Write out each line word for word. Drop pictures.

☆ ☆ ☆ ☆ ☆ ☆ ☆

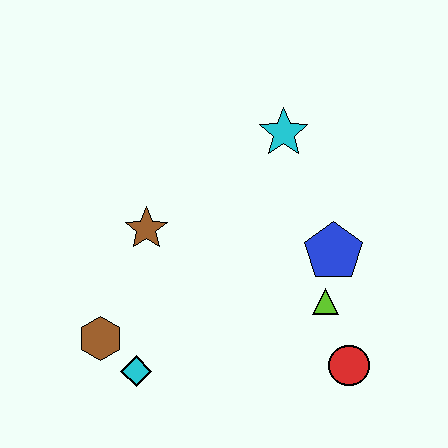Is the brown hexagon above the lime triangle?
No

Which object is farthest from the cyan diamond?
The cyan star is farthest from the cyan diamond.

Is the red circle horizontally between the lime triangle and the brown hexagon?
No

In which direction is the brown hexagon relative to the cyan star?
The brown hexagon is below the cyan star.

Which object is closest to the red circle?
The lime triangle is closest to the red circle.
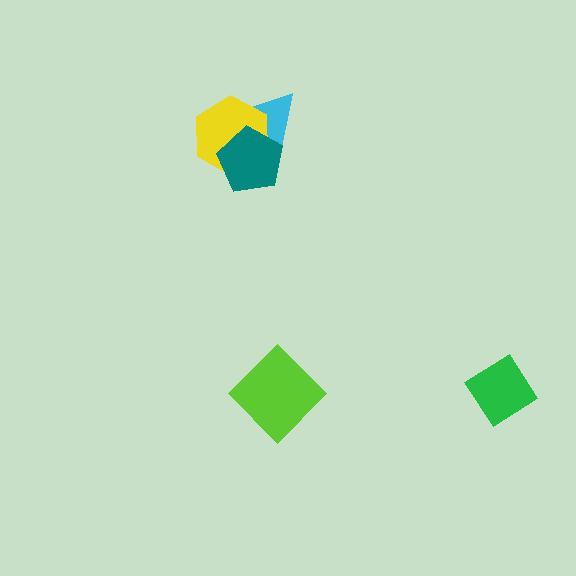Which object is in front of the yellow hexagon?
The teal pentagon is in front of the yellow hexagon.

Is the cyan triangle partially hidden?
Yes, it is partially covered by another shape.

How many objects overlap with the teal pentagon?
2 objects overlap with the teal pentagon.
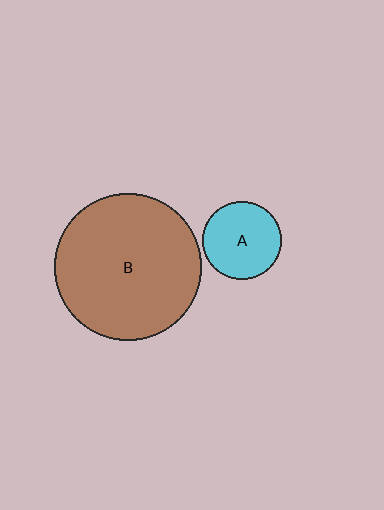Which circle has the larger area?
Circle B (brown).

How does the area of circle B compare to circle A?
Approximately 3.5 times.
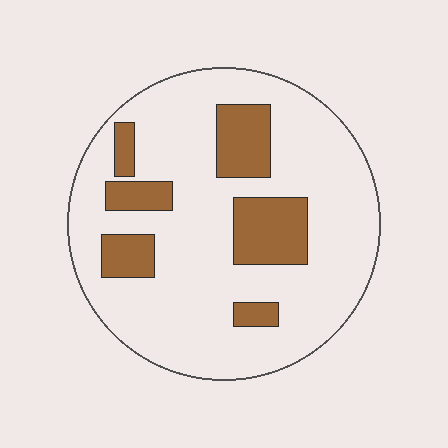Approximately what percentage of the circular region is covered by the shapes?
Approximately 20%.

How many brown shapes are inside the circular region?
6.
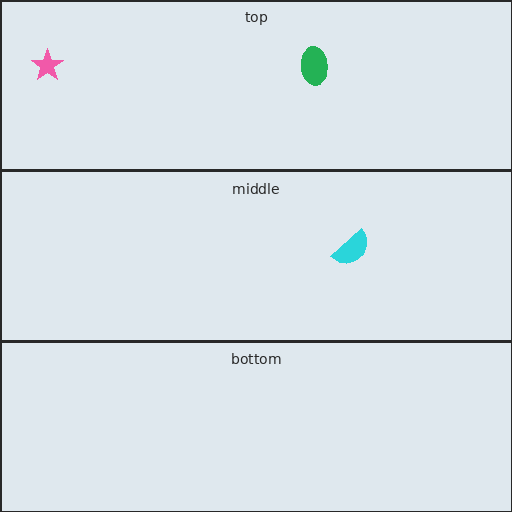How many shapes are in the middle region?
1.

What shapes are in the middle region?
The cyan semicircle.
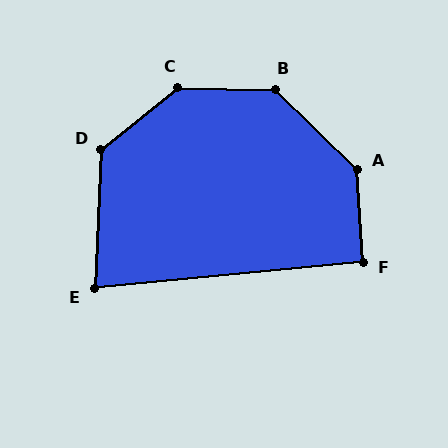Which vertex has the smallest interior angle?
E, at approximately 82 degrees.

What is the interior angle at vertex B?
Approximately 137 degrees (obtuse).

☆ ☆ ☆ ☆ ☆ ☆ ☆

→ SOLUTION FOR THIS PROBLEM
Is the brown hexagon above the lime triangle?
No

Which object is farthest from the cyan diamond?
The cyan star is farthest from the cyan diamond.

Is the red circle horizontally between the lime triangle and the brown hexagon?
No

In which direction is the brown hexagon relative to the cyan star?
The brown hexagon is below the cyan star.

Which object is closest to the red circle?
The lime triangle is closest to the red circle.
Which object is in front of the yellow hexagon?
The teal pentagon is in front of the yellow hexagon.

Is the cyan triangle partially hidden?
Yes, it is partially covered by another shape.

How many objects overlap with the teal pentagon?
2 objects overlap with the teal pentagon.
Which circle has the larger area?
Circle B (brown).

How does the area of circle B compare to circle A?
Approximately 3.5 times.
Approximately what percentage of the circular region is covered by the shapes?
Approximately 20%.

How many brown shapes are inside the circular region?
6.
How many shapes are in the middle region?
1.

What shapes are in the middle region?
The cyan semicircle.
Which vertex has the smallest interior angle?
E, at approximately 82 degrees.

What is the interior angle at vertex B?
Approximately 137 degrees (obtuse).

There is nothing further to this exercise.